### [WORK TO COMPLETE]
Repeat each entry as written, dropping any picture you find.

### [Stored dataset items]
'''
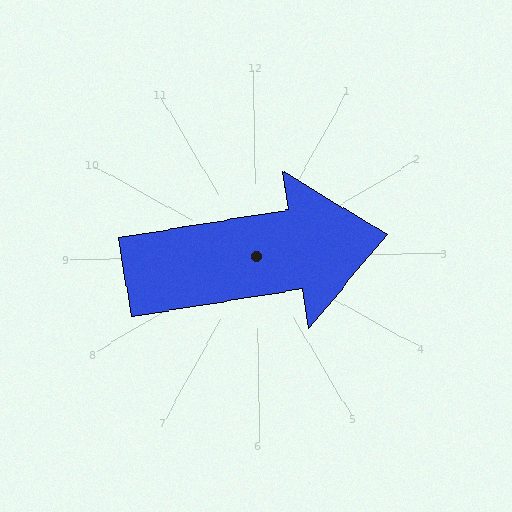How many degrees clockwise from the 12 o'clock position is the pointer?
Approximately 82 degrees.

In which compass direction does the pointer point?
East.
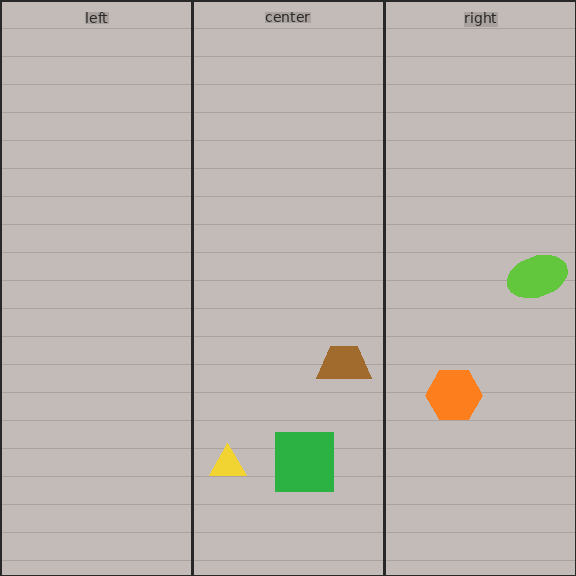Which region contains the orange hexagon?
The right region.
'''
### [SOLUTION TO THE PROBLEM]
How many degrees clockwise from the 12 o'clock position is the pointer?
Approximately 82 degrees.

In which compass direction does the pointer point?
East.
Which region contains the orange hexagon?
The right region.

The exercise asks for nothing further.